Given entries:

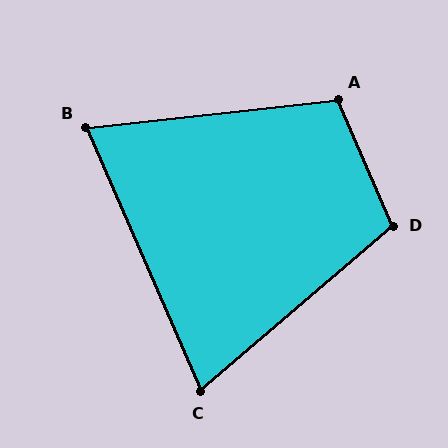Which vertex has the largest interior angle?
D, at approximately 107 degrees.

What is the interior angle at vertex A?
Approximately 107 degrees (obtuse).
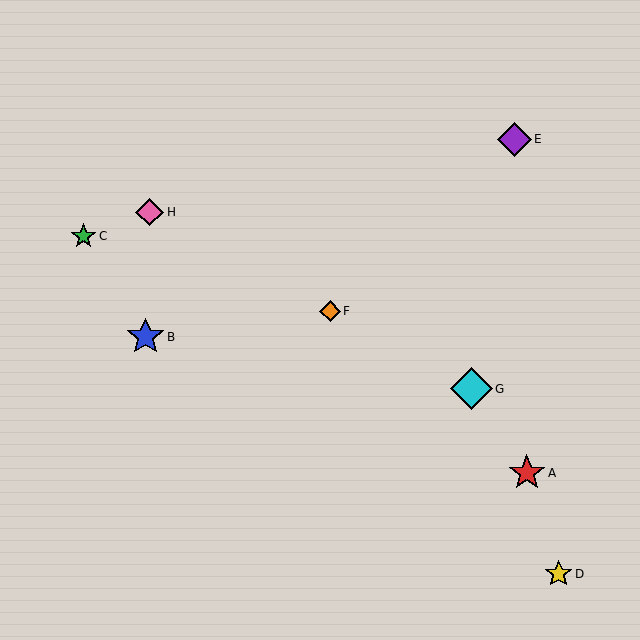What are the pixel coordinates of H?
Object H is at (150, 212).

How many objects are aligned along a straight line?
3 objects (F, G, H) are aligned along a straight line.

Task goal:
Send back the data above word for word, with the pictures left out.

Complete answer:
Which vertex has the largest interior angle?
D, at approximately 107 degrees.

What is the interior angle at vertex A?
Approximately 107 degrees (obtuse).
What are the pixel coordinates of H?
Object H is at (150, 212).

How many objects are aligned along a straight line?
3 objects (F, G, H) are aligned along a straight line.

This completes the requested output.